## DO THIS
Extract, exactly and without pictures, every line from the one that includes "Is the purple line longer" through the final line of the material below.

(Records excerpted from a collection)
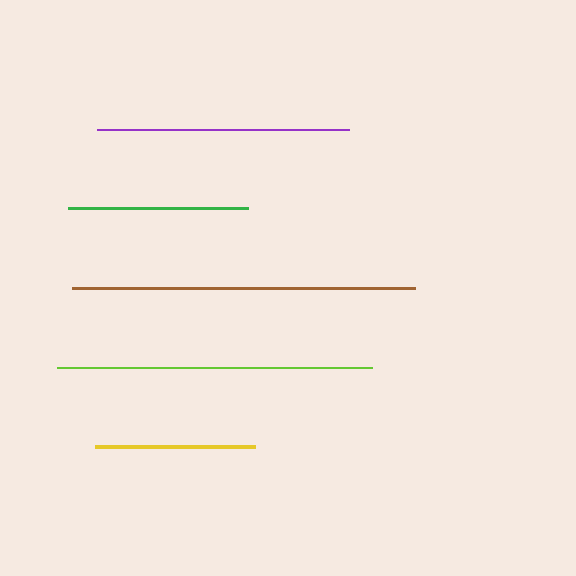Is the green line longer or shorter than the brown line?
The brown line is longer than the green line.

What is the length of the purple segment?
The purple segment is approximately 252 pixels long.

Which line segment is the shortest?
The yellow line is the shortest at approximately 159 pixels.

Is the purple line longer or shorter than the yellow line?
The purple line is longer than the yellow line.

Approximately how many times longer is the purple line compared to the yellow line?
The purple line is approximately 1.6 times the length of the yellow line.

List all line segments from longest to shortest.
From longest to shortest: brown and lime (about equal), purple, green, yellow.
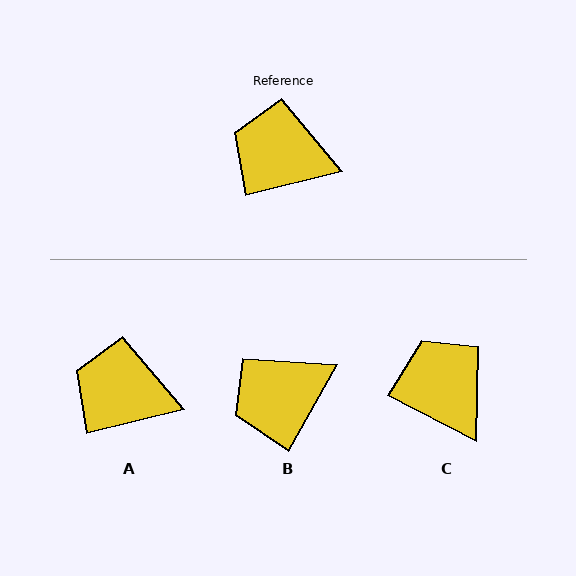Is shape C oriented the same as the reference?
No, it is off by about 41 degrees.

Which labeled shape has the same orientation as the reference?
A.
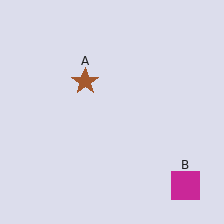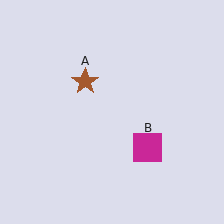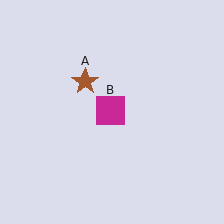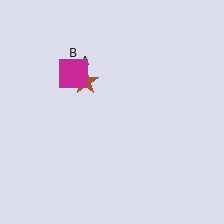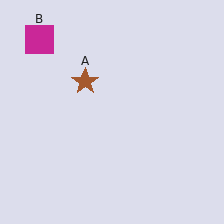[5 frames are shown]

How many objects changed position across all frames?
1 object changed position: magenta square (object B).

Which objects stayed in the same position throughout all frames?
Brown star (object A) remained stationary.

## SOLVED EXERCISE
Is the purple line longer or shorter than the yellow line?
The purple line is longer than the yellow line.

Approximately how many times longer is the purple line compared to the yellow line?
The purple line is approximately 1.6 times the length of the yellow line.

List all line segments from longest to shortest.
From longest to shortest: brown and lime (about equal), purple, green, yellow.
Is shape C oriented the same as the reference?
No, it is off by about 41 degrees.

Which labeled shape has the same orientation as the reference?
A.
[5 frames are shown]

How many objects changed position across all frames?
1 object changed position: magenta square (object B).

Which objects stayed in the same position throughout all frames?
Brown star (object A) remained stationary.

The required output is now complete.